Omitting the pictures, copy exactly each line from the one containing "Which region has" up to and including the one containing "In which direction".

_Data for processing_
** begin **

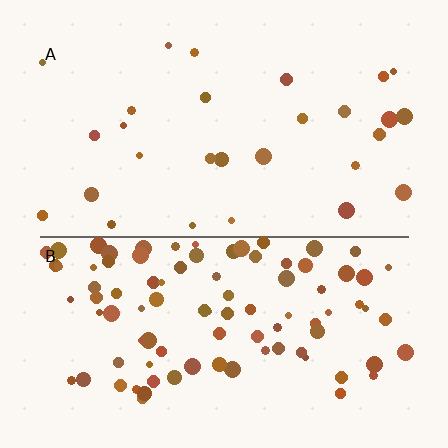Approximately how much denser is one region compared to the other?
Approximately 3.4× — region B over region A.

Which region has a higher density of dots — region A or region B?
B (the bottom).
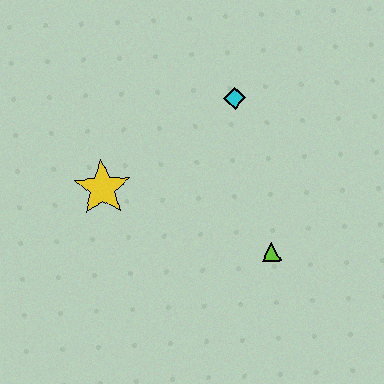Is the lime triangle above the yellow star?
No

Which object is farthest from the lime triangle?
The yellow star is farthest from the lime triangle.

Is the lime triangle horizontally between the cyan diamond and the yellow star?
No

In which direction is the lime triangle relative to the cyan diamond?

** end **
** begin **

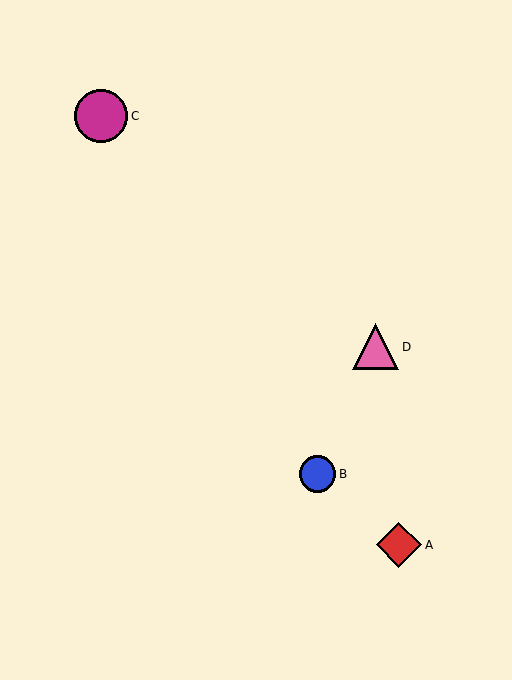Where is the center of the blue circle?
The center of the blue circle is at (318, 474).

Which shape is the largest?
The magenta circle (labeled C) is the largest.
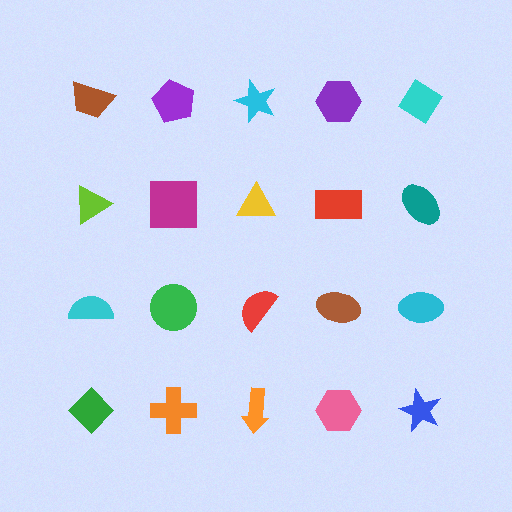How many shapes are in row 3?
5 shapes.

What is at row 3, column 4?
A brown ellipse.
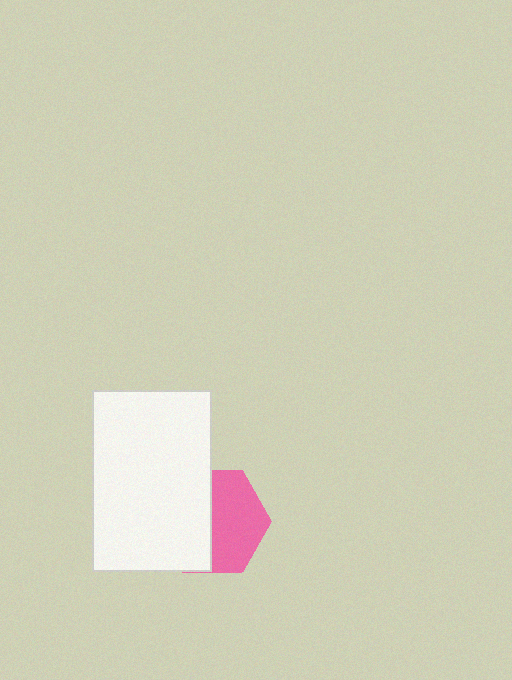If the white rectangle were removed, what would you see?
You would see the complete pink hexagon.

** end **
** begin **

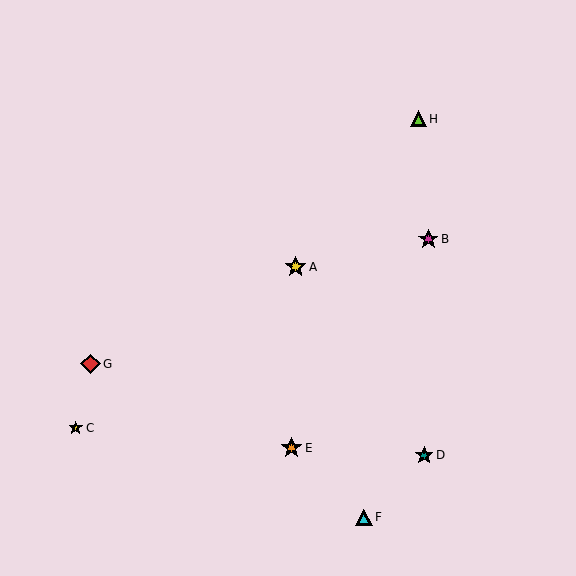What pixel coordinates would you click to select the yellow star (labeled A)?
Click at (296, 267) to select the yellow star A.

** end **

_The output_
Which region has a higher density of dots — region A or region B?
B (the bottom).
Is the lime triangle above the yellow star?
No

Which object is farthest from the lime triangle?
The yellow star is farthest from the lime triangle.

Is the lime triangle horizontally between the cyan diamond and the yellow star?
No

In which direction is the lime triangle relative to the cyan diamond?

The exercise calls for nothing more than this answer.